● **THE TASK**
Repeat each entry as written and leave the images out of the copy.
-- START OF PROVIDED RECORDS --
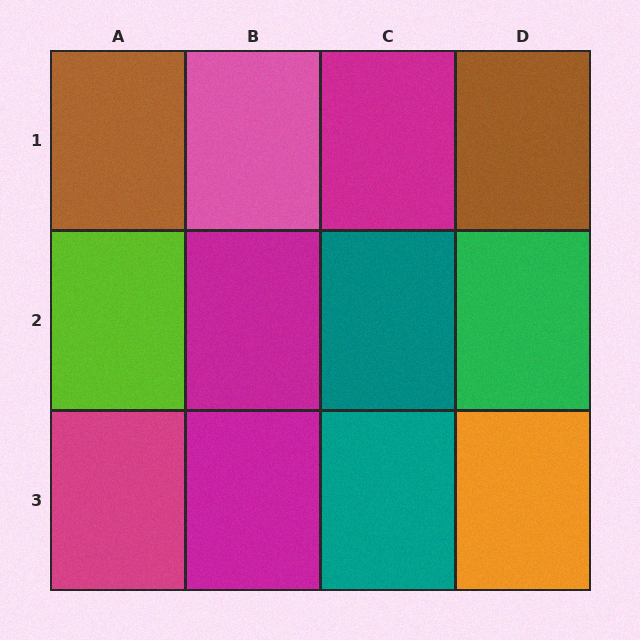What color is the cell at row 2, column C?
Teal.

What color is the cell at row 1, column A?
Brown.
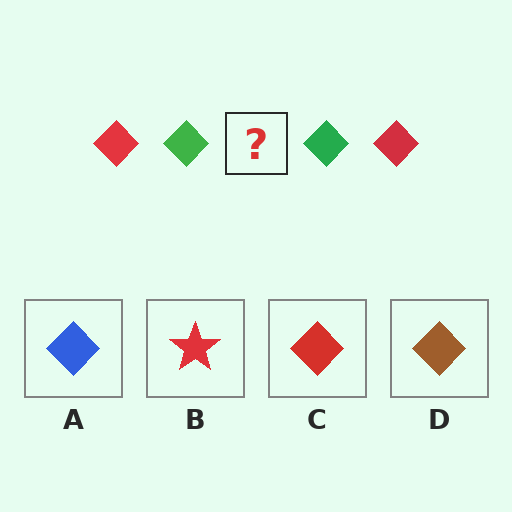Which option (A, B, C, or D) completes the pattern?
C.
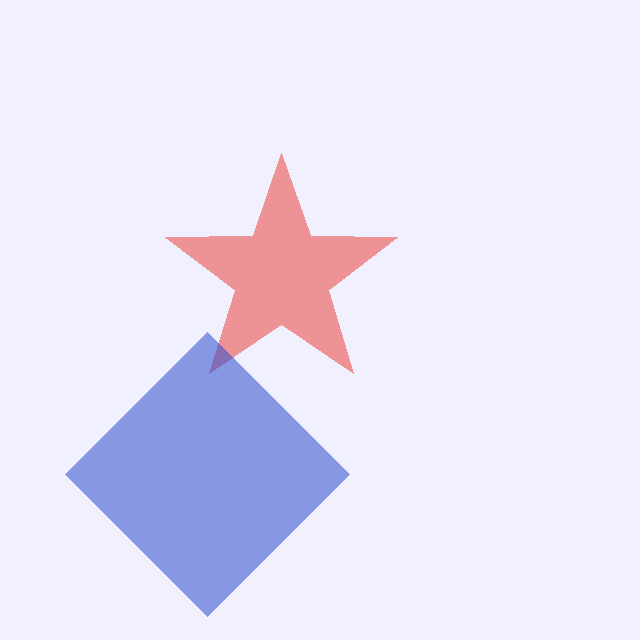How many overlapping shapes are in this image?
There are 2 overlapping shapes in the image.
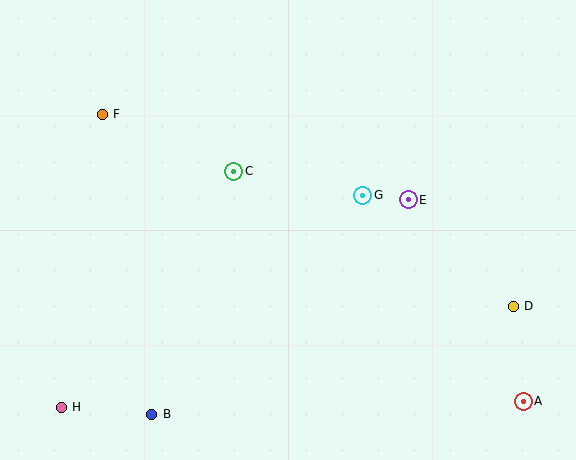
-- END OF PROVIDED RECORDS --
● **RESULT BELOW**
What color is the cell at row 2, column C?
Teal.

What color is the cell at row 1, column A?
Brown.
Which option (A, B, C, or D) completes the pattern?
C.
How many overlapping shapes are in this image?
There are 2 overlapping shapes in the image.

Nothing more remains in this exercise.